Restate the whole of the material. Keep every word, and drop the pictures.
### Material
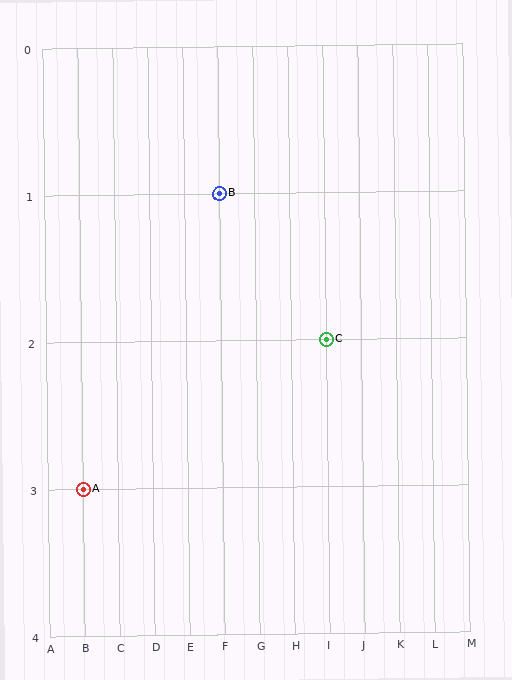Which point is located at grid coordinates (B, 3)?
Point A is at (B, 3).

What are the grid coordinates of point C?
Point C is at grid coordinates (I, 2).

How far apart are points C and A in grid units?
Points C and A are 7 columns and 1 row apart (about 7.1 grid units diagonally).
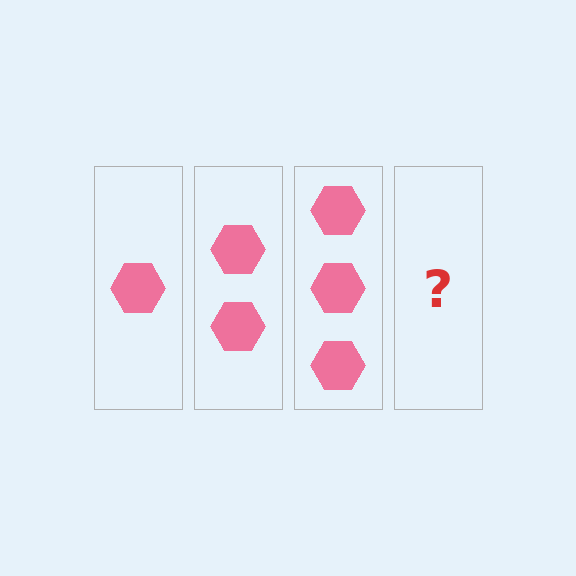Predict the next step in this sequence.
The next step is 4 hexagons.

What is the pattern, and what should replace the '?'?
The pattern is that each step adds one more hexagon. The '?' should be 4 hexagons.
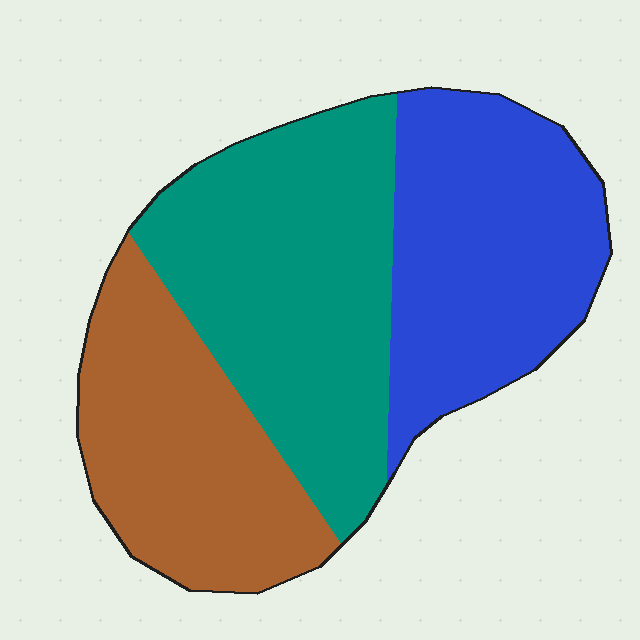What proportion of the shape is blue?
Blue takes up between a sixth and a third of the shape.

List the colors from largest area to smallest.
From largest to smallest: teal, blue, brown.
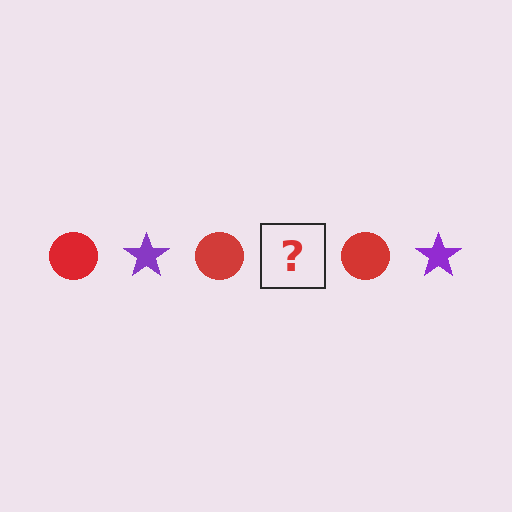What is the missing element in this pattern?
The missing element is a purple star.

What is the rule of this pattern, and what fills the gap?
The rule is that the pattern alternates between red circle and purple star. The gap should be filled with a purple star.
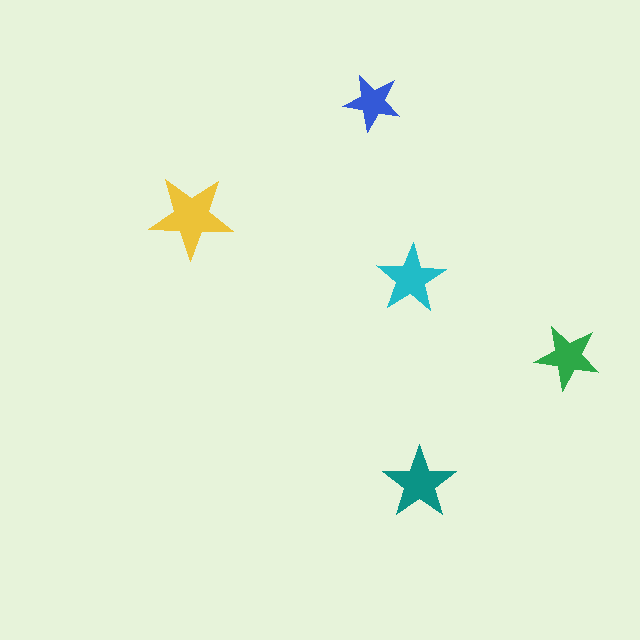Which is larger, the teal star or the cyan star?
The teal one.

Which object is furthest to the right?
The green star is rightmost.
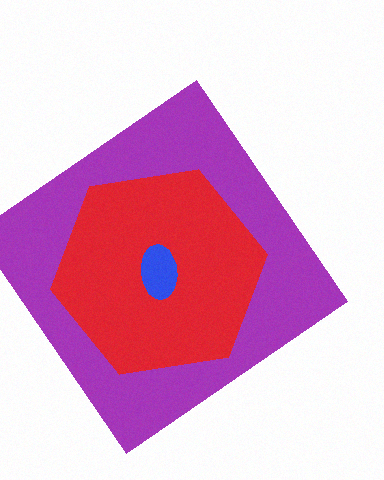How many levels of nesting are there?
3.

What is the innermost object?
The blue ellipse.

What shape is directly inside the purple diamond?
The red hexagon.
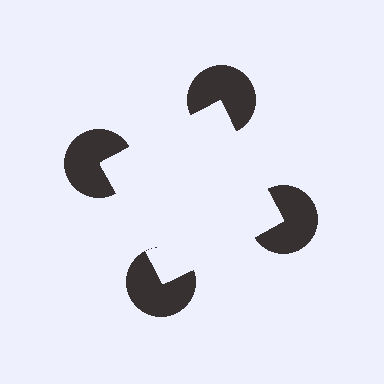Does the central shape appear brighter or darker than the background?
It typically appears slightly brighter than the background, even though no actual brightness change is drawn.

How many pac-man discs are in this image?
There are 4 — one at each vertex of the illusory square.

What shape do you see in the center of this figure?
An illusory square — its edges are inferred from the aligned wedge cuts in the pac-man discs, not physically drawn.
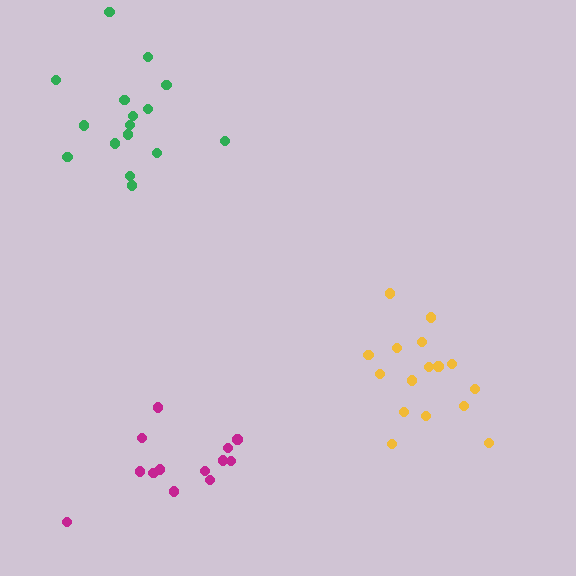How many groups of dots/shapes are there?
There are 3 groups.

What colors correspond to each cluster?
The clusters are colored: magenta, yellow, green.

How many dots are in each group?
Group 1: 13 dots, Group 2: 17 dots, Group 3: 16 dots (46 total).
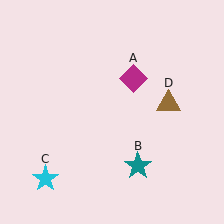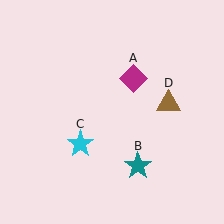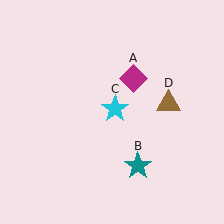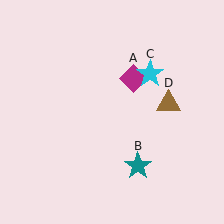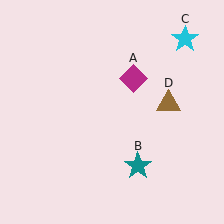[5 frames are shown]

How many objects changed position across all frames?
1 object changed position: cyan star (object C).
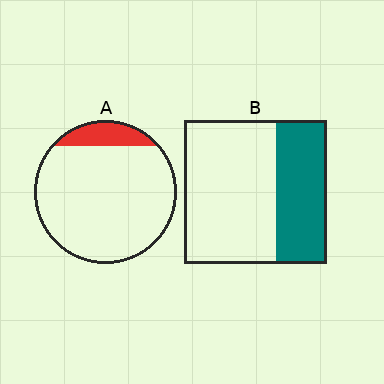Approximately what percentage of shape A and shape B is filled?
A is approximately 10% and B is approximately 35%.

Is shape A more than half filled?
######
■ **Result for this task**
Which point is located at grid coordinates (B, 3)?
Point A is at (B, 3).

What are the grid coordinates of point C?
Point C is at grid coordinates (I, 2).

How far apart are points C and A in grid units?
Points C and A are 7 columns and 1 row apart (about 7.1 grid units diagonally).
Predict the next step in this sequence.
The next step is 4 hexagons.

What is the pattern, and what should replace the '?'?
The pattern is that each step adds one more hexagon. The '?' should be 4 hexagons.
What proportion of the shape is blue?
Blue takes up between a sixth and a third of the shape.

List the colors from largest area to smallest.
From largest to smallest: teal, blue, brown.
What is the missing element in this pattern?
The missing element is a purple star.

What is the rule of this pattern, and what fills the gap?
The rule is that the pattern alternates between red circle and purple star. The gap should be filled with a purple star.
Which is larger, the teal star or the cyan star?
The teal one.

Which object is furthest to the right?
The green star is rightmost.
How many levels of nesting are there?
3.

What is the innermost object?
The blue ellipse.

What shape is directly inside the purple diamond?
The red hexagon.
Does the central shape appear brighter or darker than the background?
It typically appears slightly brighter than the background, even though no actual brightness change is drawn.

How many pac-man discs are in this image?
There are 4 — one at each vertex of the illusory square.

What shape do you see in the center of this figure?
An illusory square — its edges are inferred from the aligned wedge cuts in the pac-man discs, not physically drawn.
How many groups of dots/shapes are there?
There are 3 groups.

What colors correspond to each cluster?
The clusters are colored: magenta, yellow, green.

How many dots are in each group?
Group 1: 13 dots, Group 2: 17 dots, Group 3: 16 dots (46 total).
[5 frames are shown]

How many objects changed position across all frames?
1 object changed position: cyan star (object C).
Approximately what percentage of shape A and shape B is filled?
A is approximately 10% and B is approximately 35%.

Is shape A more than half filled?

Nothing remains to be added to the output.